***** DATA SHOWN

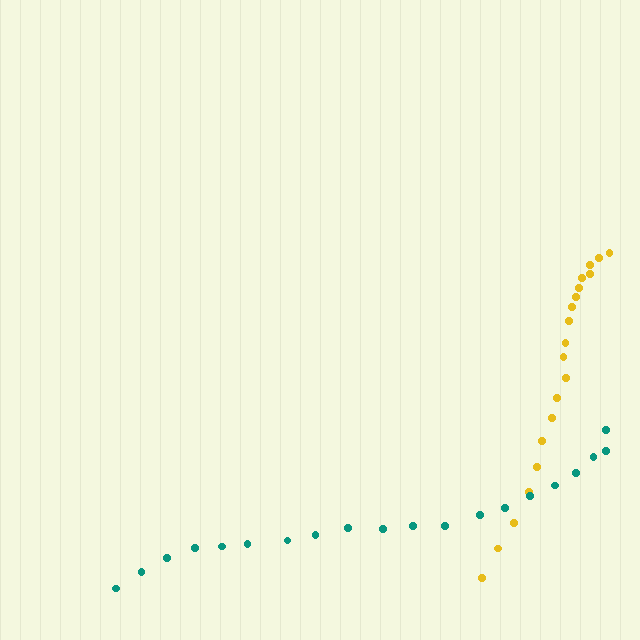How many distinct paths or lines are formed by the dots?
There are 2 distinct paths.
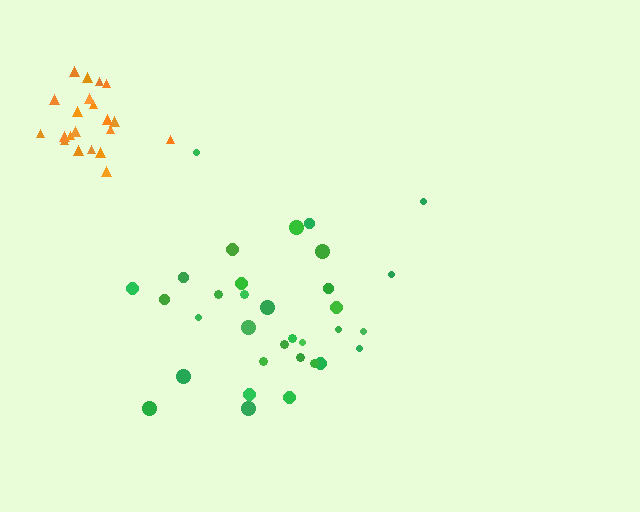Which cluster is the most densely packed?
Orange.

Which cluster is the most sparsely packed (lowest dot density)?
Green.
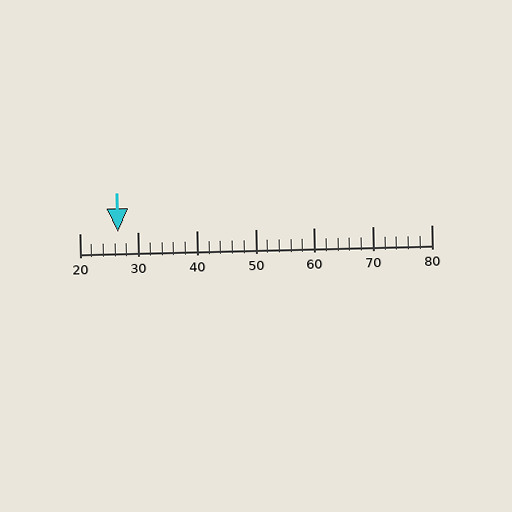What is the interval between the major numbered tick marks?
The major tick marks are spaced 10 units apart.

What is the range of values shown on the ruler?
The ruler shows values from 20 to 80.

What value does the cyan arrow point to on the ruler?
The cyan arrow points to approximately 27.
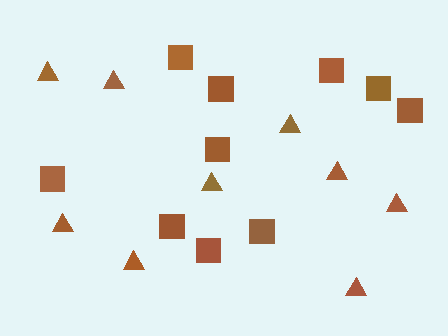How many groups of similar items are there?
There are 2 groups: one group of squares (10) and one group of triangles (9).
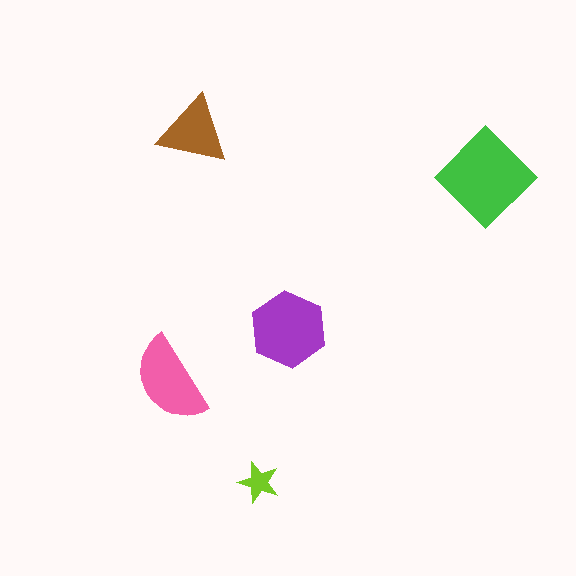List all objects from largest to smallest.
The green diamond, the purple hexagon, the pink semicircle, the brown triangle, the lime star.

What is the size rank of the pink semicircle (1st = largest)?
3rd.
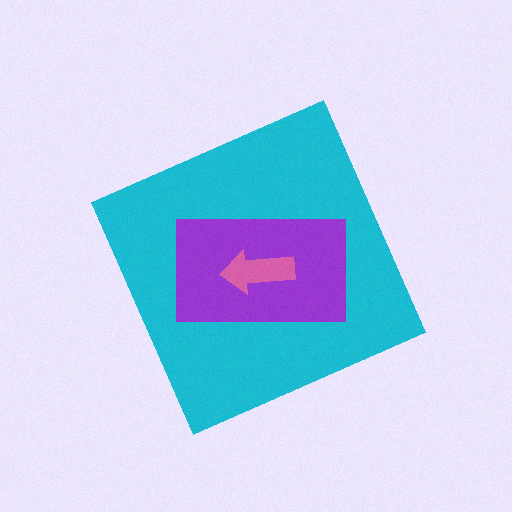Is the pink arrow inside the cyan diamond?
Yes.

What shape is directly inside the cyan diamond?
The purple rectangle.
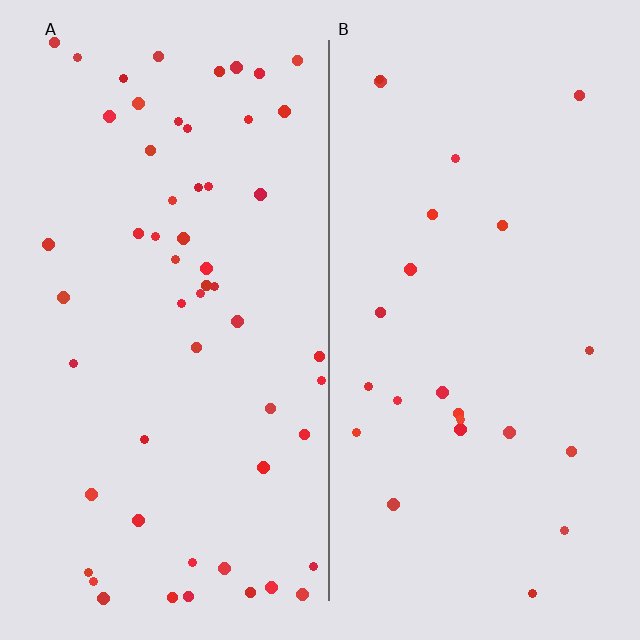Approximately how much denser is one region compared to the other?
Approximately 2.3× — region A over region B.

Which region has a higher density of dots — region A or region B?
A (the left).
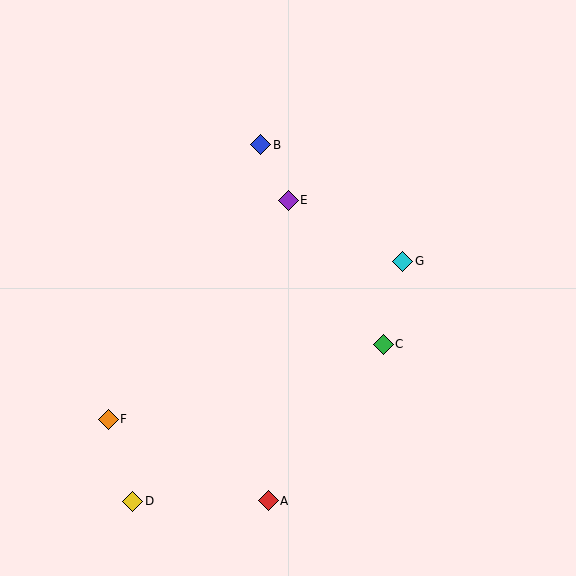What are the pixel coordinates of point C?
Point C is at (383, 344).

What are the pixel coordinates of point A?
Point A is at (268, 501).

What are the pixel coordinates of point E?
Point E is at (288, 200).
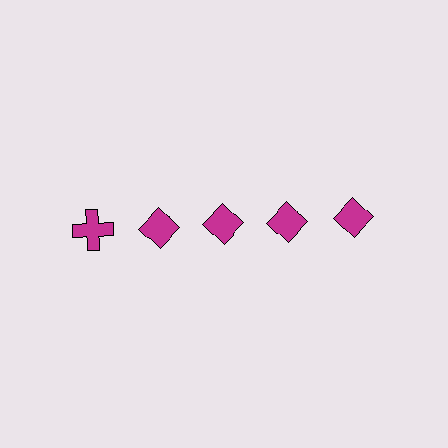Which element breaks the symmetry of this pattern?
The magenta cross in the top row, leftmost column breaks the symmetry. All other shapes are magenta diamonds.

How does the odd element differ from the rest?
It has a different shape: cross instead of diamond.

**********

> [REQUIRED WORK]
Starting at the line that contains "What are the pixel coordinates of point C?", write out every line through the final line of the entries, word for word; skip any pictures.

> [RESULT]
What are the pixel coordinates of point C?
Point C is at (383, 344).

What are the pixel coordinates of point A?
Point A is at (268, 501).

What are the pixel coordinates of point E?
Point E is at (288, 200).
Which element breaks the symmetry of this pattern?
The magenta cross in the top row, leftmost column breaks the symmetry. All other shapes are magenta diamonds.

How does the odd element differ from the rest?
It has a different shape: cross instead of diamond.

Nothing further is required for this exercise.